◆ Recorded information:
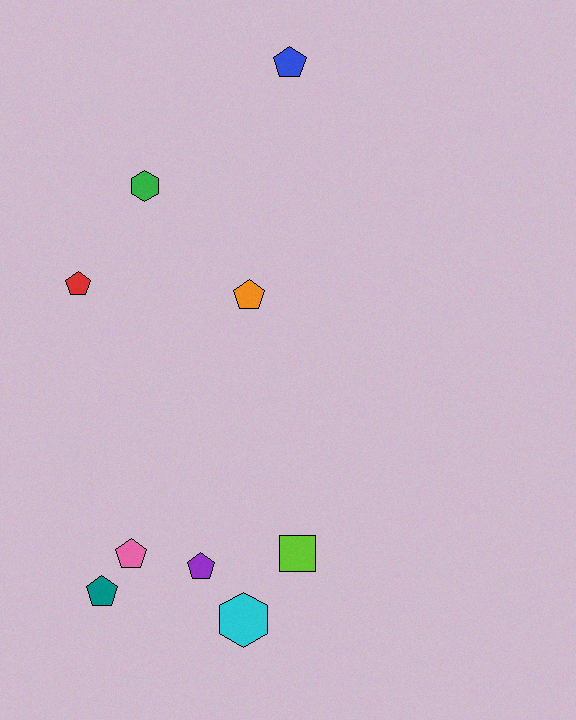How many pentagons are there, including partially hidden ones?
There are 6 pentagons.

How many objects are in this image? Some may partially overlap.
There are 9 objects.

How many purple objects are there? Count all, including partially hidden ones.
There is 1 purple object.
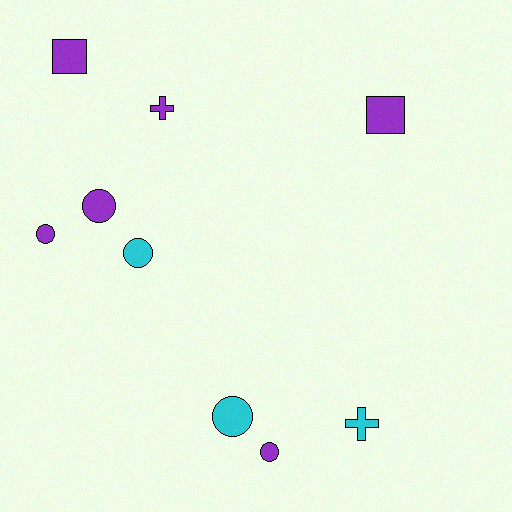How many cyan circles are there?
There are 2 cyan circles.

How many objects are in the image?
There are 9 objects.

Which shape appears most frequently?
Circle, with 5 objects.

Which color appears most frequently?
Purple, with 6 objects.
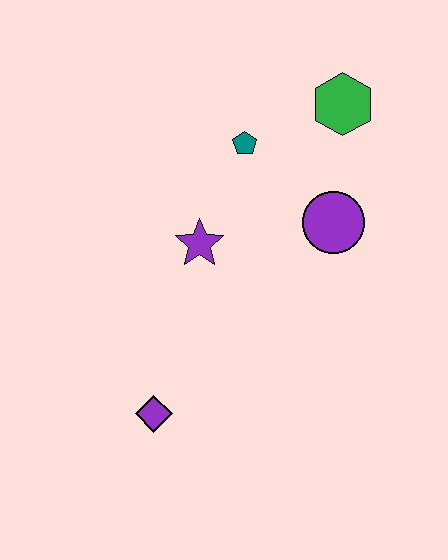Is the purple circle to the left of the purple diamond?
No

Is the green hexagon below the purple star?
No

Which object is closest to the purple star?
The teal pentagon is closest to the purple star.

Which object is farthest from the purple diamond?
The green hexagon is farthest from the purple diamond.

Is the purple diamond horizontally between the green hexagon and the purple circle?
No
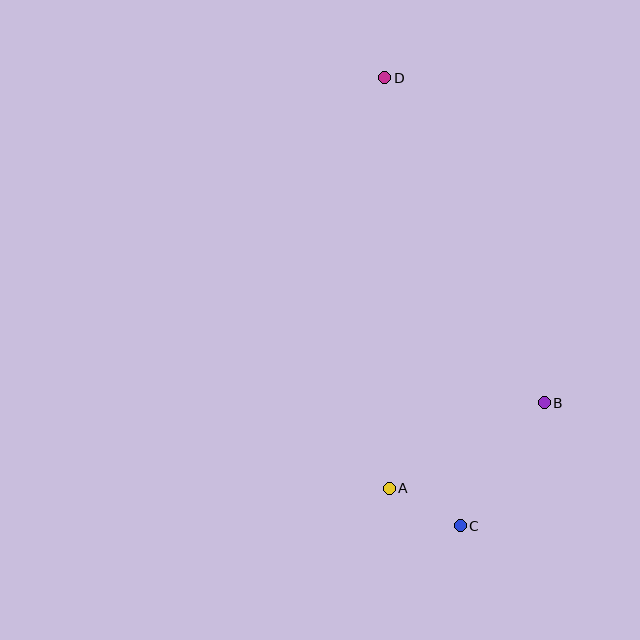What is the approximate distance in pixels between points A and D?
The distance between A and D is approximately 411 pixels.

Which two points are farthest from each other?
Points C and D are farthest from each other.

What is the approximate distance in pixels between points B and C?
The distance between B and C is approximately 149 pixels.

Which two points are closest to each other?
Points A and C are closest to each other.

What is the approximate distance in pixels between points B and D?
The distance between B and D is approximately 362 pixels.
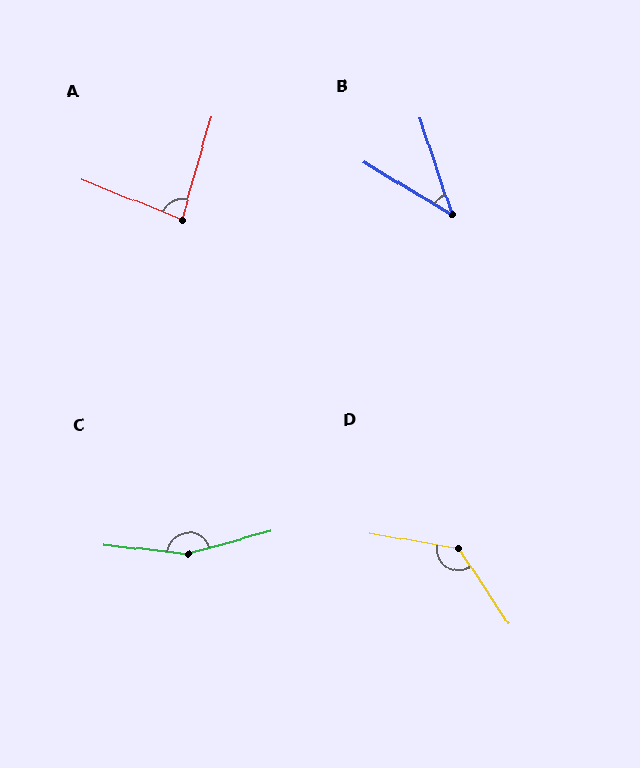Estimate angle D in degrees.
Approximately 134 degrees.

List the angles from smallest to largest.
B (41°), A (84°), D (134°), C (158°).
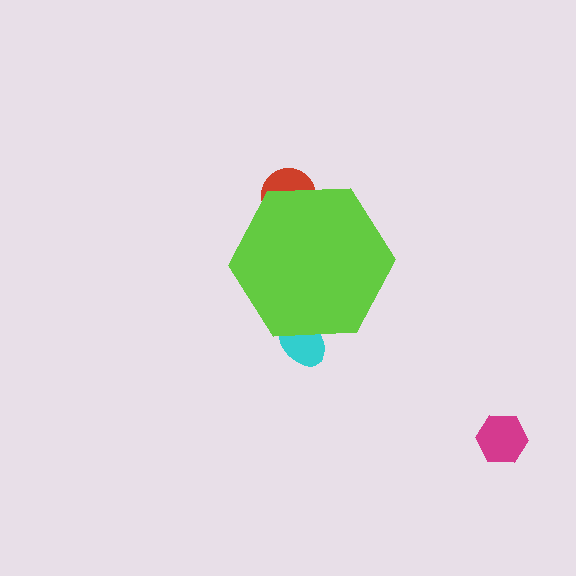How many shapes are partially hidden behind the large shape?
2 shapes are partially hidden.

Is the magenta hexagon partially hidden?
No, the magenta hexagon is fully visible.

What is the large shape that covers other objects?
A lime hexagon.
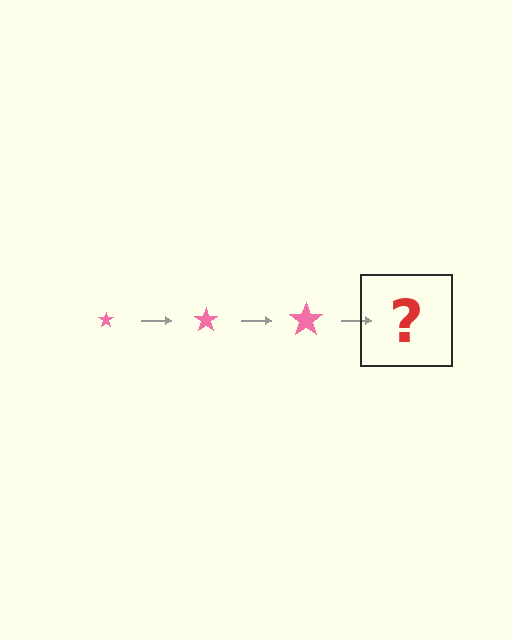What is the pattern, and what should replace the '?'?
The pattern is that the star gets progressively larger each step. The '?' should be a pink star, larger than the previous one.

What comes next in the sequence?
The next element should be a pink star, larger than the previous one.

◆ Requirements:
Above are records to transcribe exactly; leave their pictures out.

◆ Exercise response:
How many pentagons are there, including partially hidden ones?
There are 6 pentagons.

How many objects are in this image? Some may partially overlap.
There are 9 objects.

How many purple objects are there? Count all, including partially hidden ones.
There is 1 purple object.
How many cyan circles are there?
There are 2 cyan circles.

How many objects are in the image?
There are 9 objects.

Which shape appears most frequently?
Circle, with 5 objects.

Which color appears most frequently?
Purple, with 6 objects.
Is the purple circle to the left of the purple diamond?
No

Is the green hexagon below the purple star?
No

Which object is closest to the purple star?
The teal pentagon is closest to the purple star.

Which object is farthest from the purple diamond?
The green hexagon is farthest from the purple diamond.

Is the purple diamond horizontally between the green hexagon and the purple circle?
No
What is the approximate distance in pixels between points A and D?
The distance between A and D is approximately 411 pixels.

Which two points are farthest from each other?
Points C and D are farthest from each other.

What is the approximate distance in pixels between points B and C?
The distance between B and C is approximately 149 pixels.

Which two points are closest to each other?
Points A and C are closest to each other.

What is the approximate distance in pixels between points B and D?
The distance between B and D is approximately 362 pixels.
Estimate angle D in degrees.
Approximately 134 degrees.

List the angles from smallest to largest.
B (41°), A (84°), D (134°), C (158°).
How many shapes are partially hidden behind the large shape?
2 shapes are partially hidden.

Is the magenta hexagon partially hidden?
No, the magenta hexagon is fully visible.

What is the large shape that covers other objects?
A lime hexagon.
What is the pattern, and what should replace the '?'?
The pattern is that the star gets progressively larger each step. The '?' should be a pink star, larger than the previous one.

What comes next in the sequence?
The next element should be a pink star, larger than the previous one.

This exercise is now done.